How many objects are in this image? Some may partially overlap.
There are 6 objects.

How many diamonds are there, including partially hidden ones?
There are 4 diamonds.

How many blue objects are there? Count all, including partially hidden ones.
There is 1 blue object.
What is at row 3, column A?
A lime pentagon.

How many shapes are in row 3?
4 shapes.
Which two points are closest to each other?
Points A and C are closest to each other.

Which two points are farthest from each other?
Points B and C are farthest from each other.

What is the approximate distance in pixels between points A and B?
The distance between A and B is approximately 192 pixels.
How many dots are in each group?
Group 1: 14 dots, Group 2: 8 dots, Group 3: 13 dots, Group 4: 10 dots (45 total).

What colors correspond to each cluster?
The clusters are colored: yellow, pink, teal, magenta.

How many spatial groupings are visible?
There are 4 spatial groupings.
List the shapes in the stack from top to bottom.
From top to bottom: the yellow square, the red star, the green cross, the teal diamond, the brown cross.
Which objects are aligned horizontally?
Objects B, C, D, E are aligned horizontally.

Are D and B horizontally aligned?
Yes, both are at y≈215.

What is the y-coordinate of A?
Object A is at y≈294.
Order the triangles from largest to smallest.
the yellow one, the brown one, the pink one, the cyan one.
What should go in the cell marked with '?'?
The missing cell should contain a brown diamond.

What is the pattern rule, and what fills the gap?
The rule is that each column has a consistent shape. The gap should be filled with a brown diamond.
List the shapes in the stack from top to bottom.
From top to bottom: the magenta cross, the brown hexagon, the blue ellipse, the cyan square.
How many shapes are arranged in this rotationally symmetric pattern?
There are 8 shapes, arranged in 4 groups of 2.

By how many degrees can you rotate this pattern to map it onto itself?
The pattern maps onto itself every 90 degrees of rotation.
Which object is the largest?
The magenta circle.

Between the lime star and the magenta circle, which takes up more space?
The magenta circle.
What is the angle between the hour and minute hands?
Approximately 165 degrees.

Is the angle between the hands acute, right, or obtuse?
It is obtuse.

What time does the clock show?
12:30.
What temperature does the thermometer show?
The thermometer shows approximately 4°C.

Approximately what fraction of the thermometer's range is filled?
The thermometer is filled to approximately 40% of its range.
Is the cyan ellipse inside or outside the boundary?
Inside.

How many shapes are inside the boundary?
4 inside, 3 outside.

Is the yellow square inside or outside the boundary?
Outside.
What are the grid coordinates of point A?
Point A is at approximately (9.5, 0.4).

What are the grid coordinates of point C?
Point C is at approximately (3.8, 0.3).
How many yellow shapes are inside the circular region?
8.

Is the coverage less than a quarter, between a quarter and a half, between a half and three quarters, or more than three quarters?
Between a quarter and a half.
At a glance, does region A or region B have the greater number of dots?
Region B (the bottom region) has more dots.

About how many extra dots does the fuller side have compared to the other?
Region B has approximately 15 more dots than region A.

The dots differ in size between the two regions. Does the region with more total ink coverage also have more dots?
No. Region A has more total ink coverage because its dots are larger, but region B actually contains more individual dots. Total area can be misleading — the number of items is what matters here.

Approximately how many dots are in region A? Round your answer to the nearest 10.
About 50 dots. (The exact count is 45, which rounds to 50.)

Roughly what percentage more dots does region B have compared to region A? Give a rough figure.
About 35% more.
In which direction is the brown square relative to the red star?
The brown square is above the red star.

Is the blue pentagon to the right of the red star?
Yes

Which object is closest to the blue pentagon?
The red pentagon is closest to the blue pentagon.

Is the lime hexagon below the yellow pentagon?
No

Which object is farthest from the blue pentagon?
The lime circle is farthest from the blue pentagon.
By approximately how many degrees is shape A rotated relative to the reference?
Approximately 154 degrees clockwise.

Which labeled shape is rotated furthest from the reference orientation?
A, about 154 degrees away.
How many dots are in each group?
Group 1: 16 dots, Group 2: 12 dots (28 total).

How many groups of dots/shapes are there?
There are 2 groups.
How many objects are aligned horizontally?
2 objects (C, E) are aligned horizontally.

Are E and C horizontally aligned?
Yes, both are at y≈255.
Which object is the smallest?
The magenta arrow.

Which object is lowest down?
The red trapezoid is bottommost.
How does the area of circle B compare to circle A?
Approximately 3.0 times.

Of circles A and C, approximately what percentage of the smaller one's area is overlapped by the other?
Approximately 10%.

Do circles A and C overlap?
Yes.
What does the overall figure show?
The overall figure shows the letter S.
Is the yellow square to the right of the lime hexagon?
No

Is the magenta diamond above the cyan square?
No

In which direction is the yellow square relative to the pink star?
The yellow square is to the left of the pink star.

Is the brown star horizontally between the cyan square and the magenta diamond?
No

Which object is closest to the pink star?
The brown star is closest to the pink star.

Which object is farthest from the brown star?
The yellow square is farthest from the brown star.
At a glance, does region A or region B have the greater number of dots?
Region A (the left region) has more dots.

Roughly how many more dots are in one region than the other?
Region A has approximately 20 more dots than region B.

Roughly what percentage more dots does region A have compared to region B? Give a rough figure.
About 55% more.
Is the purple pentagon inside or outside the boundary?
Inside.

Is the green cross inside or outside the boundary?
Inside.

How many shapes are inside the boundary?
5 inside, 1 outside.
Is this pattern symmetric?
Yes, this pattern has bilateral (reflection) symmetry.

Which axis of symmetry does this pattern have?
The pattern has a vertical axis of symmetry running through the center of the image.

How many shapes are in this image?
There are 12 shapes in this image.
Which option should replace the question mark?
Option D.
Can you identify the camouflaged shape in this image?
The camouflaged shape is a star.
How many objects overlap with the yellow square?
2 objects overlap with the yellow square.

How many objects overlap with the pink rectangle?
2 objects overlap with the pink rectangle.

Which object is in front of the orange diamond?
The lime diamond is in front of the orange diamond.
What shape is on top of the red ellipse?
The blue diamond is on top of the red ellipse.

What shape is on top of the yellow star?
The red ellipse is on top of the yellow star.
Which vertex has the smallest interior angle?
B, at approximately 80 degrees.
——
▶ [Problem]: Repeat the whole listing exactly, keeping every line intact.

▶ [Answer]:
How many objects are in this image? Some may partially overlap.
There are 6 objects.

How many diamonds are there, including partially hidden ones?
There are 4 diamonds.

How many blue objects are there? Count all, including partially hidden ones.
There is 1 blue object.
What is at row 3, column A?
A lime pentagon.

How many shapes are in row 3?
4 shapes.
Which two points are closest to each other?
Points A and C are closest to each other.

Which two points are farthest from each other?
Points B and C are farthest from each other.

What is the approximate distance in pixels between points A and B?
The distance between A and B is approximately 192 pixels.
How many dots are in each group?
Group 1: 14 dots, Group 2: 8 dots, Group 3: 13 dots, Group 4: 10 dots (45 total).

What colors correspond to each cluster?
The clusters are colored: yellow, pink, teal, magenta.

How many spatial groupings are visible?
There are 4 spatial groupings.
List the shapes in the stack from top to bottom.
From top to bottom: the yellow square, the red star, the green cross, the teal diamond, the brown cross.
Which objects are aligned horizontally?
Objects B, C, D, E are aligned horizontally.

Are D and B horizontally aligned?
Yes, both are at y≈215.

What is the y-coordinate of A?
Object A is at y≈294.
Order the triangles from largest to smallest.
the yellow one, the brown one, the pink one, the cyan one.
What should go in the cell marked with '?'?
The missing cell should contain a brown diamond.

What is the pattern rule, and what fills the gap?
The rule is that each column has a consistent shape. The gap should be filled with a brown diamond.
List the shapes in the stack from top to bottom.
From top to bottom: the magenta cross, the brown hexagon, the blue ellipse, the cyan square.
How many shapes are arranged in this rotationally symmetric pattern?
There are 8 shapes, arranged in 4 groups of 2.

By how many degrees can you rotate this pattern to map it onto itself?
The pattern maps onto itself every 90 degrees of rotation.
Which object is the largest?
The magenta circle.

Between the lime star and the magenta circle, which takes up more space?
The magenta circle.
What is the angle between the hour and minute hands?
Approximately 165 degrees.

Is the angle between the hands acute, right, or obtuse?
It is obtuse.

What time does the clock show?
12:30.
What temperature does the thermometer show?
The thermometer shows approximately 4°C.

Approximately what fraction of the thermometer's range is filled?
The thermometer is filled to approximately 40% of its range.
Is the cyan ellipse inside or outside the boundary?
Inside.

How many shapes are inside the boundary?
4 inside, 3 outside.

Is the yellow square inside or outside the boundary?
Outside.
What are the grid coordinates of point A?
Point A is at approximately (9.5, 0.4).

What are the grid coordinates of point C?
Point C is at approximately (3.8, 0.3).
How many yellow shapes are inside the circular region?
8.

Is the coverage less than a quarter, between a quarter and a half, between a half and three quarters, or more than three quarters?
Between a quarter and a half.
At a glance, does region A or region B have the greater number of dots?
Region B (the bottom region) has more dots.

About how many extra dots does the fuller side have compared to the other?
Region B has approximately 15 more dots than region A.

The dots differ in size between the two regions. Does the region with more total ink coverage also have more dots?
No. Region A has more total ink coverage because its dots are larger, but region B actually contains more individual dots. Total area can be misleading — the number of items is what matters here.

Approximately how many dots are in region A? Round your answer to the nearest 10.
About 50 dots. (The exact count is 45, which rounds to 50.)

Roughly what percentage more dots does region B have compared to region A? Give a rough figure.
About 35% more.
In which direction is the brown square relative to the red star?
The brown square is above the red star.

Is the blue pentagon to the right of the red star?
Yes

Which object is closest to the blue pentagon?
The red pentagon is closest to the blue pentagon.

Is the lime hexagon below the yellow pentagon?
No

Which object is farthest from the blue pentagon?
The lime circle is farthest from the blue pentagon.
By approximately how many degrees is shape A rotated relative to the reference?
Approximately 154 degrees clockwise.

Which labeled shape is rotated furthest from the reference orientation?
A, about 154 degrees away.
How many dots are in each group?
Group 1: 16 dots, Group 2: 12 dots (28 total).

How many groups of dots/shapes are there?
There are 2 groups.
How many objects are aligned horizontally?
2 objects (C, E) are aligned horizontally.

Are E and C horizontally aligned?
Yes, both are at y≈255.
Which object is the smallest?
The magenta arrow.

Which object is lowest down?
The red trapezoid is bottommost.
How does the area of circle B compare to circle A?
Approximately 3.0 times.

Of circles A and C, approximately what percentage of the smaller one's area is overlapped by the other?
Approximately 10%.

Do circles A and C overlap?
Yes.
What does the overall figure show?
The overall figure shows the letter S.
Is the yellow square to the right of the lime hexagon?
No

Is the magenta diamond above the cyan square?
No

In which direction is the yellow square relative to the pink star?
The yellow square is to the left of the pink star.

Is the brown star horizontally between the cyan square and the magenta diamond?
No

Which object is closest to the pink star?
The brown star is closest to the pink star.

Which object is farthest from the brown star?
The yellow square is farthest from the brown star.
At a glance, does region A or region B have the greater number of dots?
Region A (the left region) has more dots.

Roughly how many more dots are in one region than the other?
Region A has approximately 20 more dots than region B.

Roughly what percentage more dots does region A have compared to region B? Give a rough figure.
About 55% more.
Is the purple pentagon inside or outside the boundary?
Inside.

Is the green cross inside or outside the boundary?
Inside.

How many shapes are inside the boundary?
5 inside, 1 outside.
Is this pattern symmetric?
Yes, this pattern has bilateral (reflection) symmetry.

Which axis of symmetry does this pattern have?
The pattern has a vertical axis of symmetry running through the center of the image.

How many shapes are in this image?
There are 12 shapes in this image.
Which option should replace the question mark?
Option D.
Can you identify the camouflaged shape in this image?
The camouflaged shape is a star.
How many objects overlap with the yellow square?
2 objects overlap with the yellow square.

How many objects overlap with the pink rectangle?
2 objects overlap with the pink rectangle.

Which object is in front of the orange diamond?
The lime diamond is in front of the orange diamond.
What shape is on top of the red ellipse?
The blue diamond is on top of the red ellipse.

What shape is on top of the yellow star?
The red ellipse is on top of the yellow star.
Which vertex has the smallest interior angle?
B, at approximately 80 degrees.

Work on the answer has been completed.